#### [Instruction]
Give again the lines from the line with "Two things are" to the last line of the records, exactly and in full. Do not carry over any pictures.

#### [Listed records]
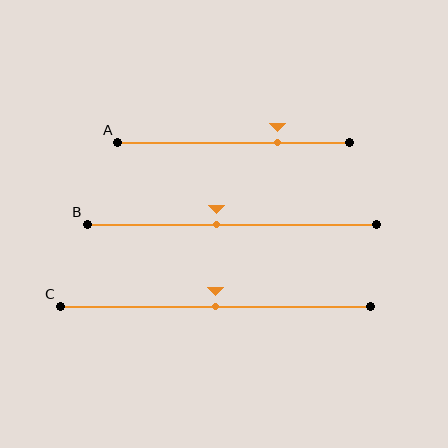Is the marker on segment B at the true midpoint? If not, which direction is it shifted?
No, the marker on segment B is shifted to the left by about 5% of the segment length.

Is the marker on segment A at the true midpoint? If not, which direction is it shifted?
No, the marker on segment A is shifted to the right by about 19% of the segment length.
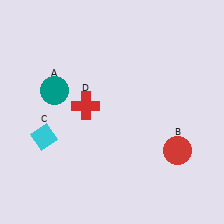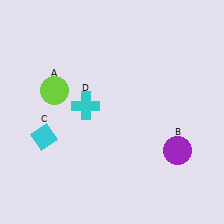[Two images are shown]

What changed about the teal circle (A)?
In Image 1, A is teal. In Image 2, it changed to lime.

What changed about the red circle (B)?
In Image 1, B is red. In Image 2, it changed to purple.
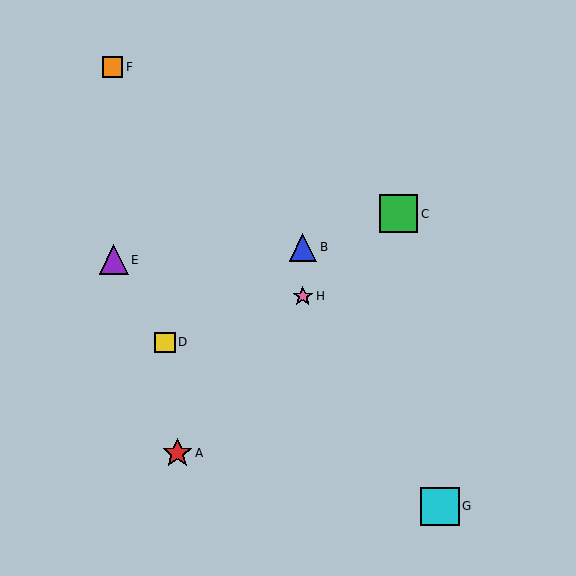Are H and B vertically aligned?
Yes, both are at x≈303.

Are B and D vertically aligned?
No, B is at x≈303 and D is at x≈165.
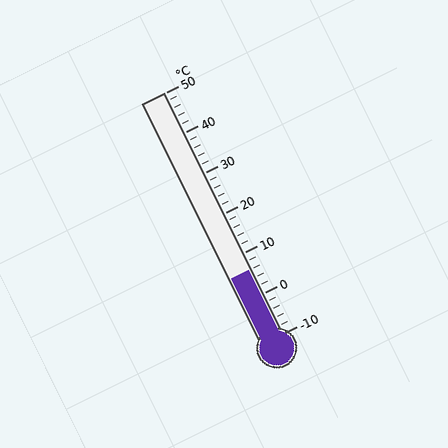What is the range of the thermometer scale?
The thermometer scale ranges from -10°C to 50°C.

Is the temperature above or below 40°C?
The temperature is below 40°C.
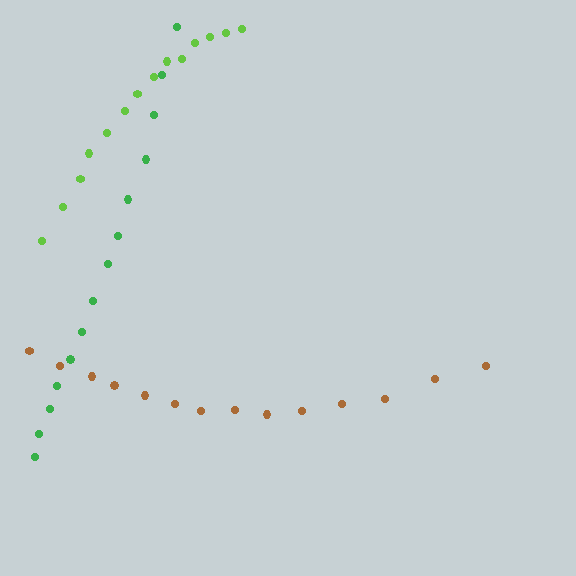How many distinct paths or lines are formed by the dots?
There are 3 distinct paths.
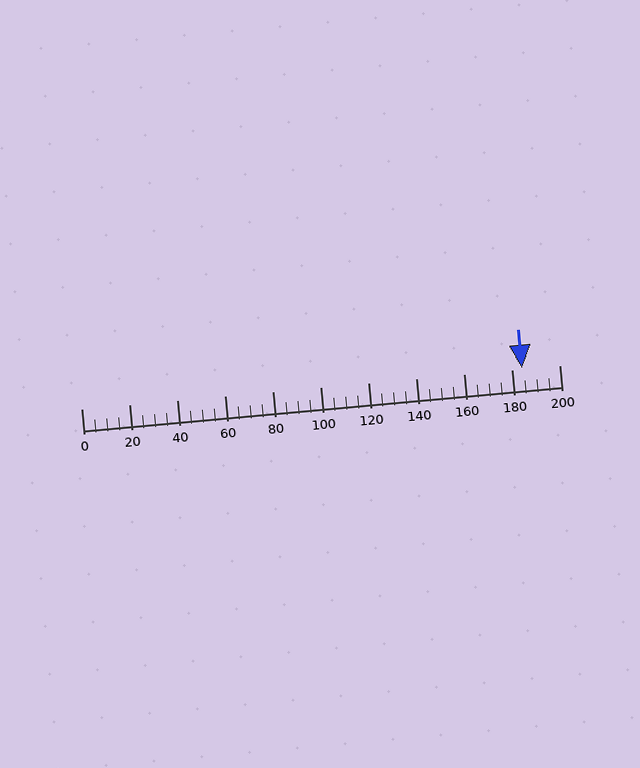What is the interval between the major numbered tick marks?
The major tick marks are spaced 20 units apart.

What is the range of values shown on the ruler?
The ruler shows values from 0 to 200.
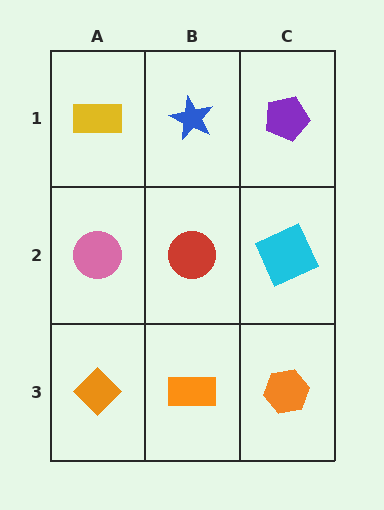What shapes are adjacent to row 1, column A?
A pink circle (row 2, column A), a blue star (row 1, column B).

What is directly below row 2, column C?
An orange hexagon.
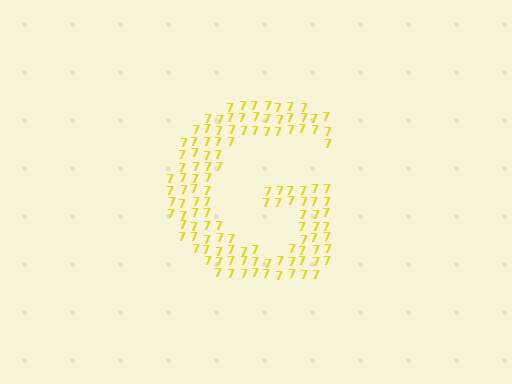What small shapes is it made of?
It is made of small digit 7's.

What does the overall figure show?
The overall figure shows the letter G.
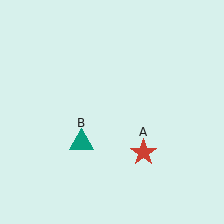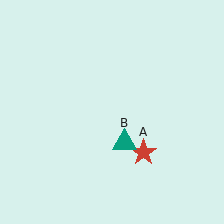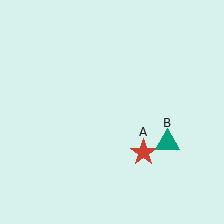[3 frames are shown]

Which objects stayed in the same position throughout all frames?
Red star (object A) remained stationary.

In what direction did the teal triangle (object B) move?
The teal triangle (object B) moved right.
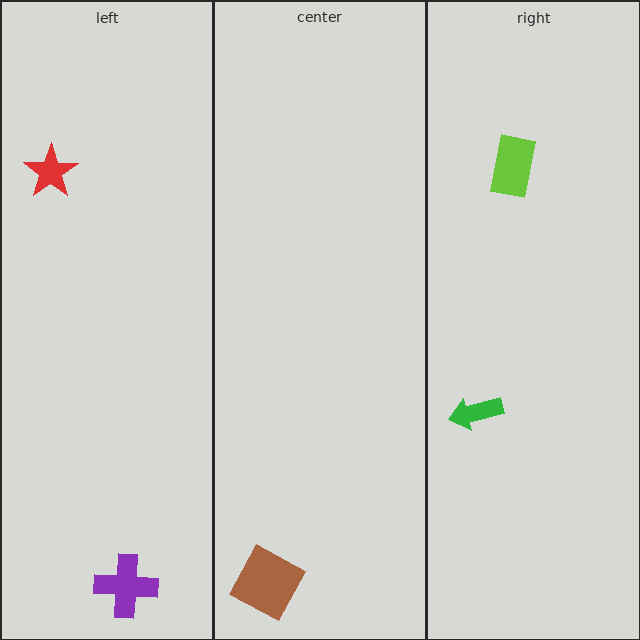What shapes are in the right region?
The green arrow, the lime rectangle.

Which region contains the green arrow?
The right region.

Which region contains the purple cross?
The left region.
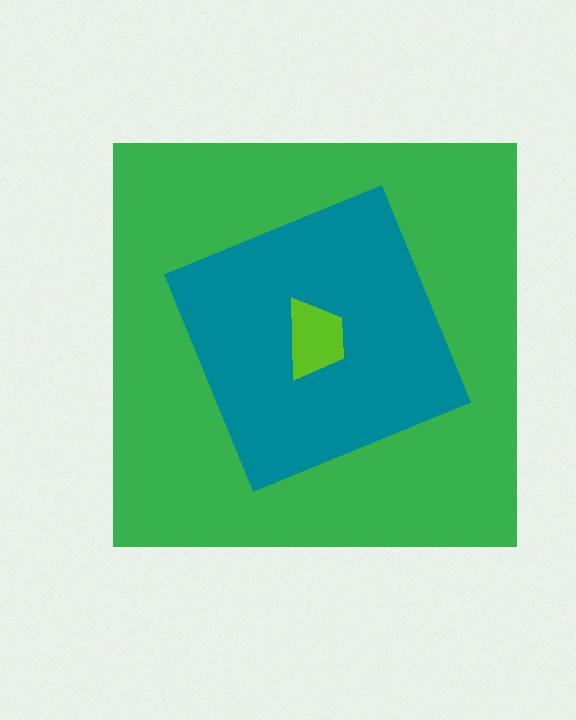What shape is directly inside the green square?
The teal diamond.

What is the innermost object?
The lime trapezoid.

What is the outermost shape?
The green square.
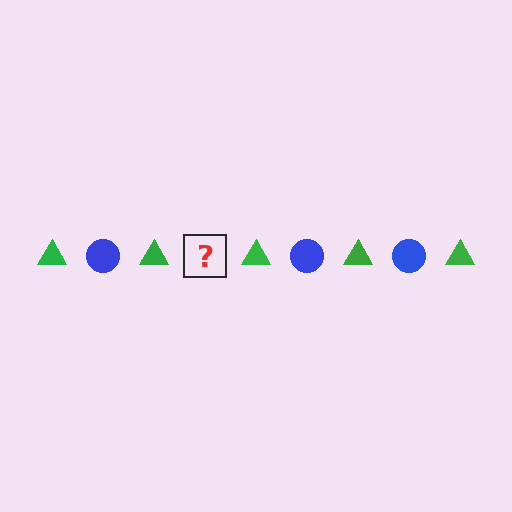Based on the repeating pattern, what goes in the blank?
The blank should be a blue circle.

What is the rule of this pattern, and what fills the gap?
The rule is that the pattern alternates between green triangle and blue circle. The gap should be filled with a blue circle.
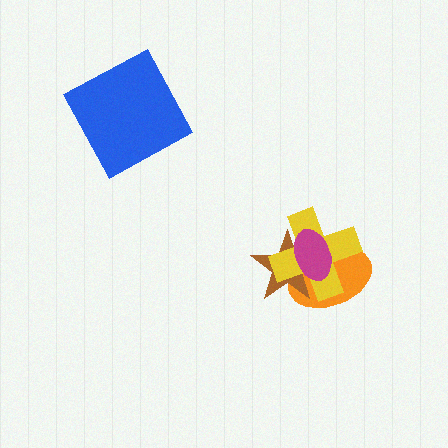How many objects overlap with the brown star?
3 objects overlap with the brown star.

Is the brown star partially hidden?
Yes, it is partially covered by another shape.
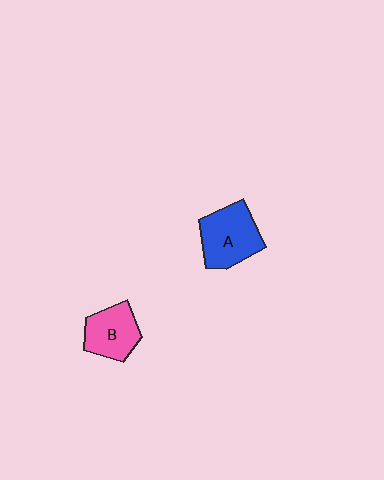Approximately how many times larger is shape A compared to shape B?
Approximately 1.3 times.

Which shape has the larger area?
Shape A (blue).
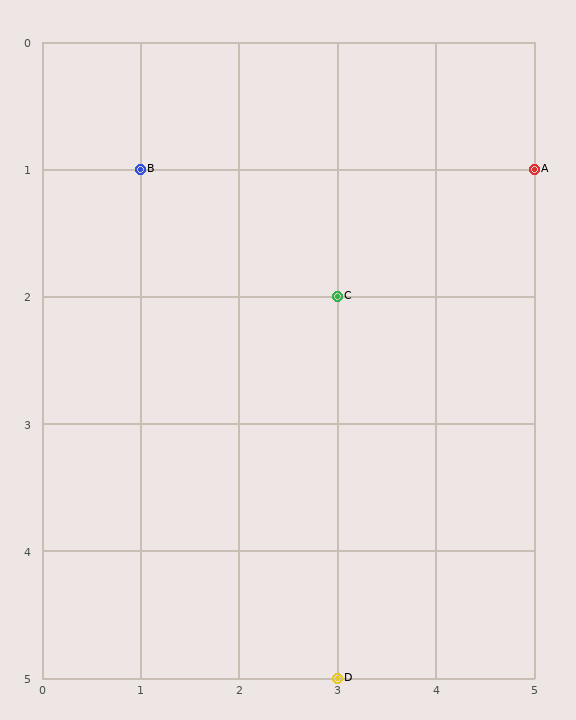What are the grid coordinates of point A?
Point A is at grid coordinates (5, 1).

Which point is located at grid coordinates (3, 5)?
Point D is at (3, 5).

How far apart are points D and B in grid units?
Points D and B are 2 columns and 4 rows apart (about 4.5 grid units diagonally).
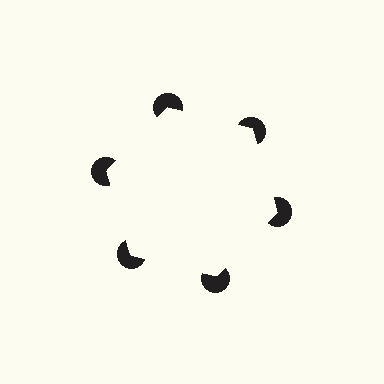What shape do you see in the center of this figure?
An illusory hexagon — its edges are inferred from the aligned wedge cuts in the pac-man discs, not physically drawn.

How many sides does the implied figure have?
6 sides.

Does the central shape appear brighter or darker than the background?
It typically appears slightly brighter than the background, even though no actual brightness change is drawn.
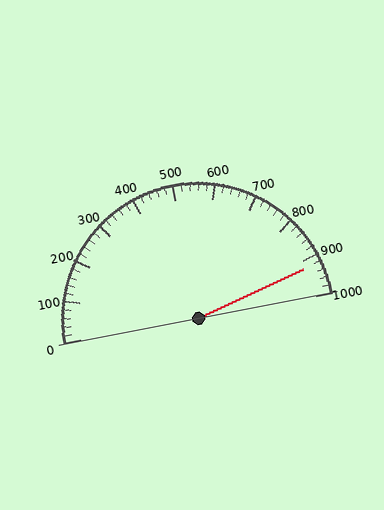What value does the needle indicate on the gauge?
The needle indicates approximately 920.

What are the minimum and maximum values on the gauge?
The gauge ranges from 0 to 1000.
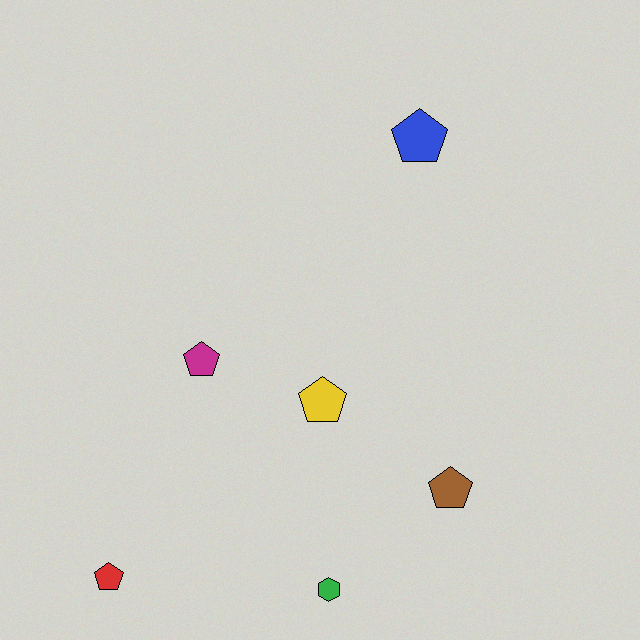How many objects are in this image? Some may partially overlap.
There are 6 objects.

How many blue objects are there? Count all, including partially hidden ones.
There is 1 blue object.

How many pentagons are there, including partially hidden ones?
There are 5 pentagons.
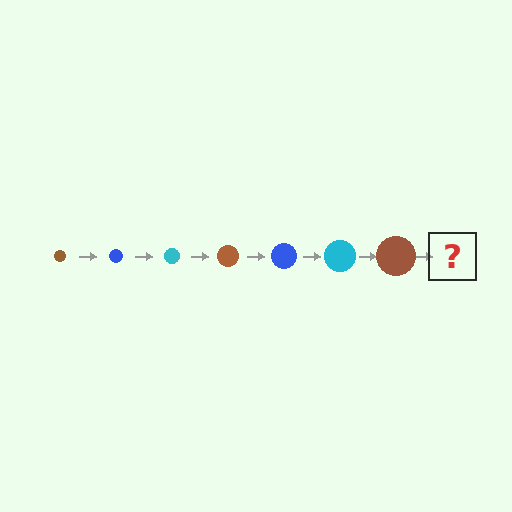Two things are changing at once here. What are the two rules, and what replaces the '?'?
The two rules are that the circle grows larger each step and the color cycles through brown, blue, and cyan. The '?' should be a blue circle, larger than the previous one.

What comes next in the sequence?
The next element should be a blue circle, larger than the previous one.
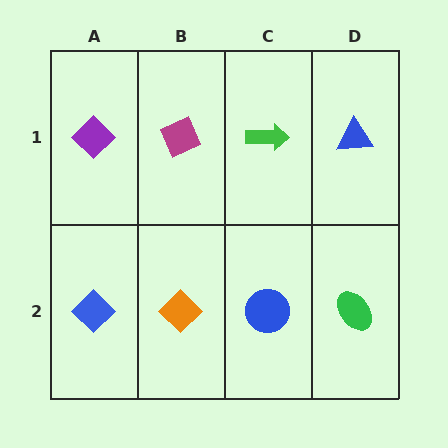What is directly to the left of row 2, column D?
A blue circle.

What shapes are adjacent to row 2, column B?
A magenta diamond (row 1, column B), a blue diamond (row 2, column A), a blue circle (row 2, column C).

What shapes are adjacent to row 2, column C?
A green arrow (row 1, column C), an orange diamond (row 2, column B), a green ellipse (row 2, column D).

#### [The solution]
Two things are changing at once here. What are the two rules, and what replaces the '?'?
The two rules are that the circle grows larger each step and the color cycles through brown, blue, and cyan. The '?' should be a blue circle, larger than the previous one.

What comes next in the sequence?
The next element should be a blue circle, larger than the previous one.
What is directly to the left of row 2, column D?
A blue circle.

What shapes are adjacent to row 2, column B?
A magenta diamond (row 1, column B), a blue diamond (row 2, column A), a blue circle (row 2, column C).

What shapes are adjacent to row 2, column C?
A green arrow (row 1, column C), an orange diamond (row 2, column B), a green ellipse (row 2, column D).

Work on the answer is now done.